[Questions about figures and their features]

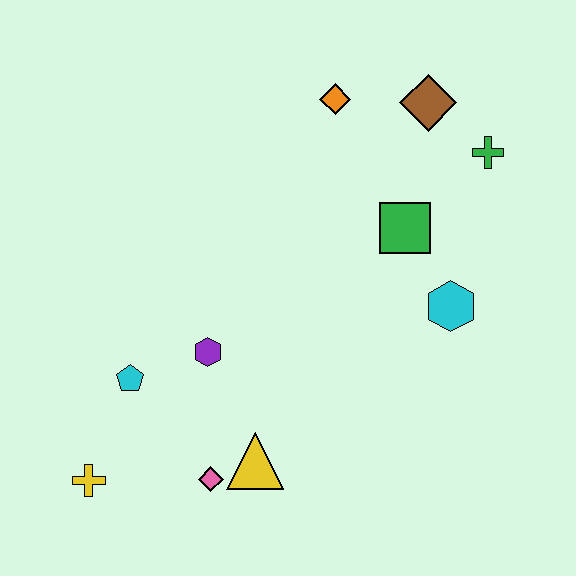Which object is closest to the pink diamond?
The yellow triangle is closest to the pink diamond.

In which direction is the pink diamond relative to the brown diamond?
The pink diamond is below the brown diamond.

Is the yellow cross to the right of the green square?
No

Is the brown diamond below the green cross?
No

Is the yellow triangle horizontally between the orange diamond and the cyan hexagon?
No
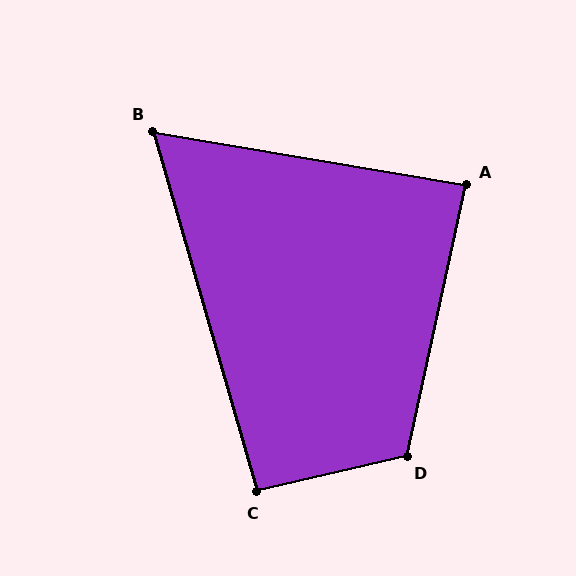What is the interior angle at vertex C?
Approximately 93 degrees (obtuse, close to a right angle).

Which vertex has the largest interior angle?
D, at approximately 115 degrees.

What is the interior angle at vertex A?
Approximately 87 degrees (acute, close to a right angle).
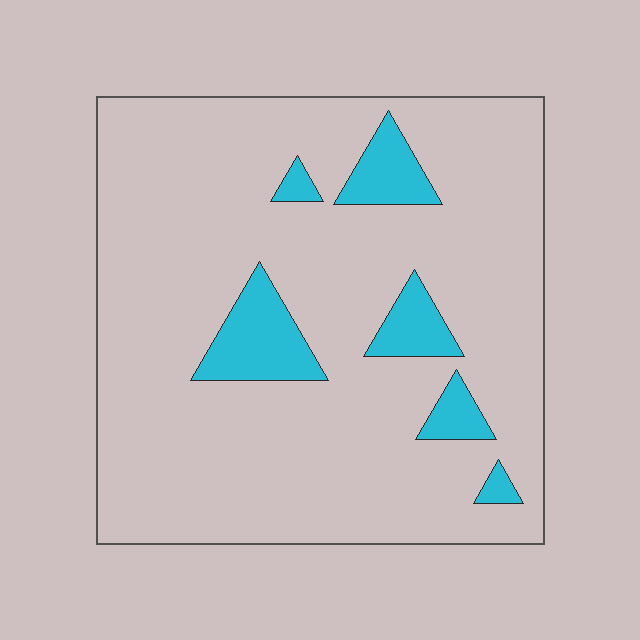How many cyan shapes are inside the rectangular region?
6.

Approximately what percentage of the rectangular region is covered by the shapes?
Approximately 10%.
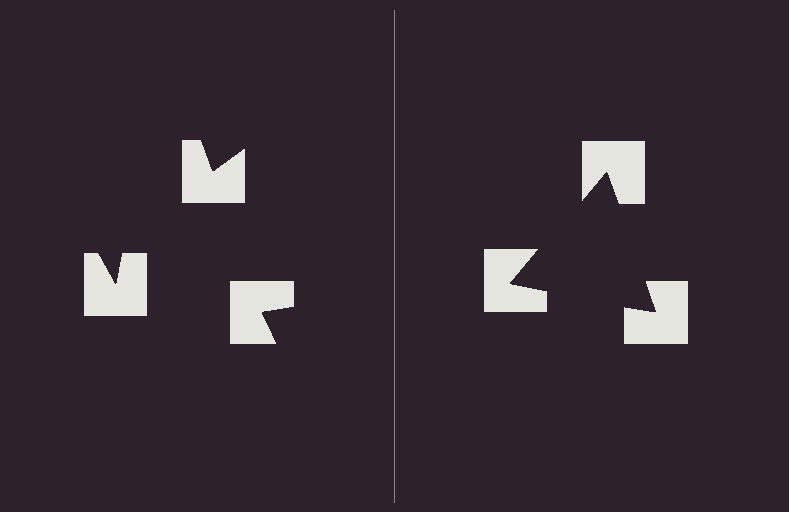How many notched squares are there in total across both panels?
6 — 3 on each side.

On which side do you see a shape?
An illusory triangle appears on the right side. On the left side the wedge cuts are rotated, so no coherent shape forms.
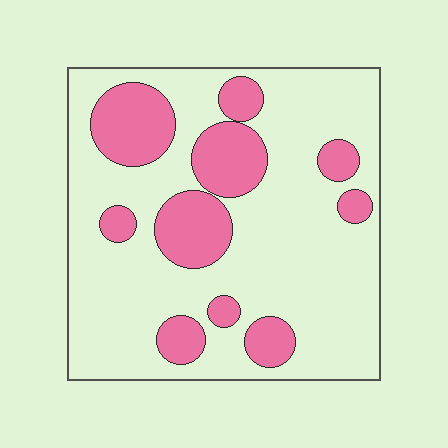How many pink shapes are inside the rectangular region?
10.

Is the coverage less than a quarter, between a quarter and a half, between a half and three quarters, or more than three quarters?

* Exercise brief
Pictures in the records above are left out; print everything else exactly as written.

* Solved problem
Which object is closest to the pink diamond?
The yellow triangle is closest to the pink diamond.

In which direction is the pink diamond relative to the brown diamond?
The pink diamond is below the brown diamond.

Is the yellow cross to the right of the green square?
No

Is the brown diamond below the green cross?
No

Is the yellow triangle horizontally between the orange diamond and the cyan hexagon?
No
What is the interior angle at vertex C?
Approximately 93 degrees (obtuse, close to a right angle).

Which vertex has the largest interior angle?
D, at approximately 115 degrees.

What is the interior angle at vertex A?
Approximately 87 degrees (acute, close to a right angle).
How many cyan shapes are inside the rectangular region?
6.

Approximately what percentage of the rectangular region is covered by the shapes?
Approximately 10%.
How many notched squares are there in total across both panels?
6 — 3 on each side.

On which side do you see a shape?
An illusory triangle appears on the right side. On the left side the wedge cuts are rotated, so no coherent shape forms.
How many pink shapes are inside the rectangular region?
10.

Is the coverage less than a quarter, between a quarter and a half, between a half and three quarters, or more than three quarters?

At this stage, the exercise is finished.